◆ **Task to complete**
Here is a listing, set out below; repeat its lines from the one with "What element breaks the symmetry?" to the last, both included, and leave out the pictures.

◆ **Input rows**
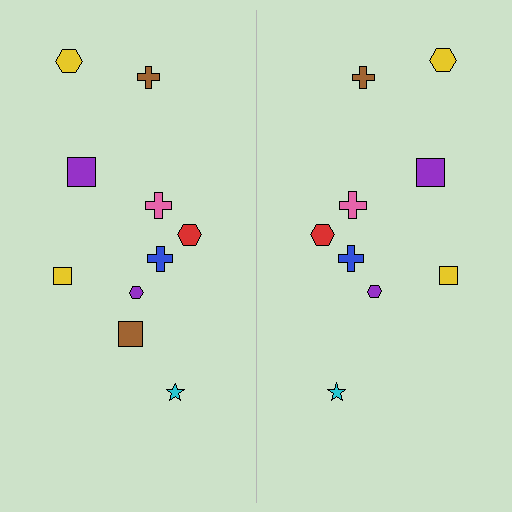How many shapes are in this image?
There are 19 shapes in this image.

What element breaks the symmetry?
A brown square is missing from the right side.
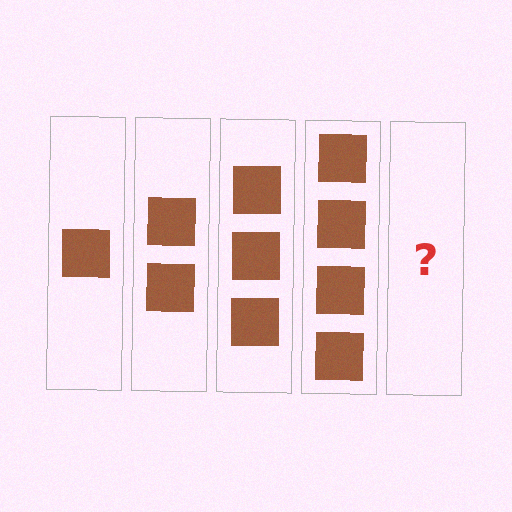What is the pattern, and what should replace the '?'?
The pattern is that each step adds one more square. The '?' should be 5 squares.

◆ **Final result**
What element breaks the symmetry?
A brown square is missing from the right side.
What is the pattern, and what should replace the '?'?
The pattern is that each step adds one more square. The '?' should be 5 squares.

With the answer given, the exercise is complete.